# WRITTEN TASK
Exact reproduction of the data is required, with images excluded.

# INFORMATION SUPPLIED
• • • • • • •

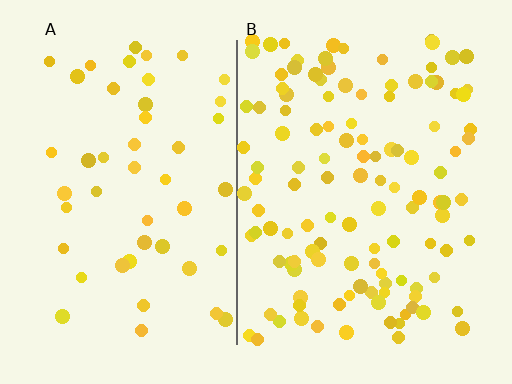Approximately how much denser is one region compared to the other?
Approximately 2.5× — region B over region A.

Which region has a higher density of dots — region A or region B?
B (the right).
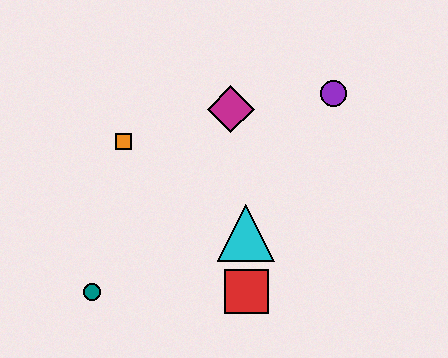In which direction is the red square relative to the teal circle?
The red square is to the right of the teal circle.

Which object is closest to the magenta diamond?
The purple circle is closest to the magenta diamond.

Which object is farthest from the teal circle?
The purple circle is farthest from the teal circle.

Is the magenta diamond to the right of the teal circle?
Yes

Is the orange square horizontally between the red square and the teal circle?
Yes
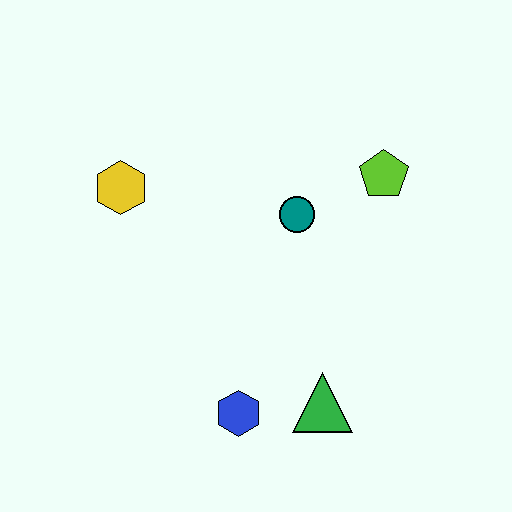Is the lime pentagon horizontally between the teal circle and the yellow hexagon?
No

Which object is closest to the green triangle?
The blue hexagon is closest to the green triangle.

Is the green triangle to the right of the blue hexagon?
Yes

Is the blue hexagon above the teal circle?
No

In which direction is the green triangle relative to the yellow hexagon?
The green triangle is below the yellow hexagon.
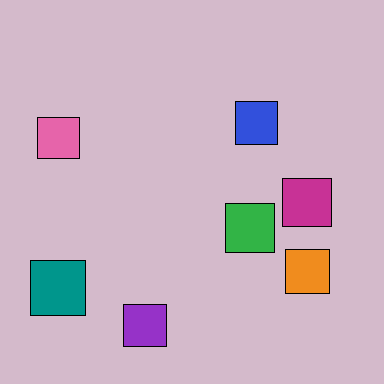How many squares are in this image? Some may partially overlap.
There are 7 squares.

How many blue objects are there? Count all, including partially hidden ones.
There is 1 blue object.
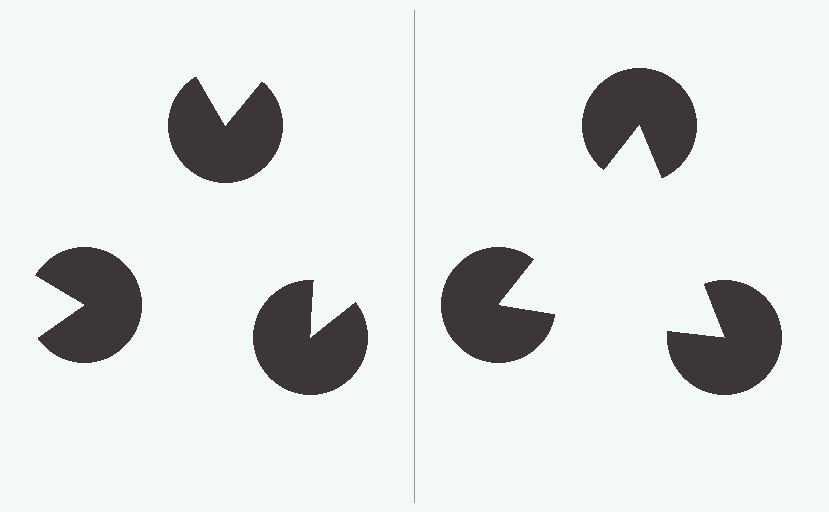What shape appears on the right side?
An illusory triangle.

• • • • • • •

# REPLY
Approximately how much denser is one region compared to the other?
Approximately 2.5× — region B over region A.

Which region has a higher density of dots — region A or region B?
B (the right).
In which direction is the red square relative to the teal circle?
The red square is to the right of the teal circle.

Which object is closest to the magenta diamond?
The purple circle is closest to the magenta diamond.

Which object is farthest from the teal circle?
The purple circle is farthest from the teal circle.

Is the magenta diamond to the right of the teal circle?
Yes

Is the orange square horizontally between the red square and the teal circle?
Yes
Is the lime pentagon horizontally between the teal circle and the yellow hexagon?
No

Which object is closest to the green triangle?
The blue hexagon is closest to the green triangle.

Is the green triangle to the right of the blue hexagon?
Yes

Is the blue hexagon above the teal circle?
No

In which direction is the green triangle relative to the yellow hexagon?
The green triangle is below the yellow hexagon.
How many squares are in this image? Some may partially overlap.
There are 7 squares.

How many blue objects are there? Count all, including partially hidden ones.
There is 1 blue object.
What shape appears on the right side?
An illusory triangle.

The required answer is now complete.